CHALLENGE: Everything from the line containing "Is the green" to the final line of the records below should be given again exactly, and nothing else.

■ ■ ■ ■ ■ ■ ■

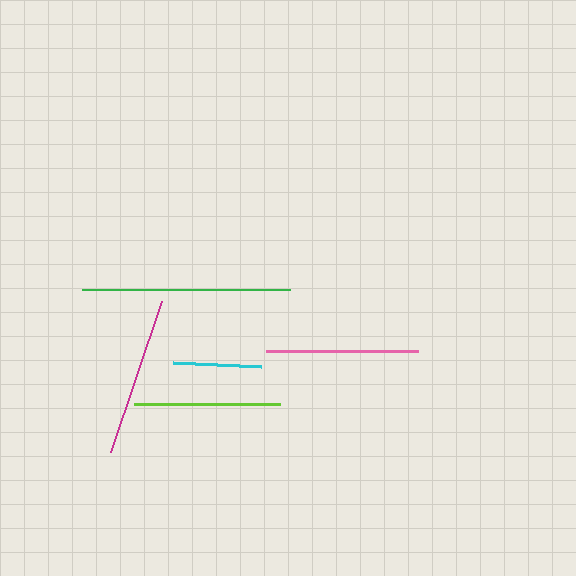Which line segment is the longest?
The green line is the longest at approximately 208 pixels.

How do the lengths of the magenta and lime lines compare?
The magenta and lime lines are approximately the same length.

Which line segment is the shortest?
The cyan line is the shortest at approximately 88 pixels.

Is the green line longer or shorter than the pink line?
The green line is longer than the pink line.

■ ■ ■ ■ ■ ■ ■

EXERCISE RESPONSE:
Is the green line longer or shorter than the pink line?
The green line is longer than the pink line.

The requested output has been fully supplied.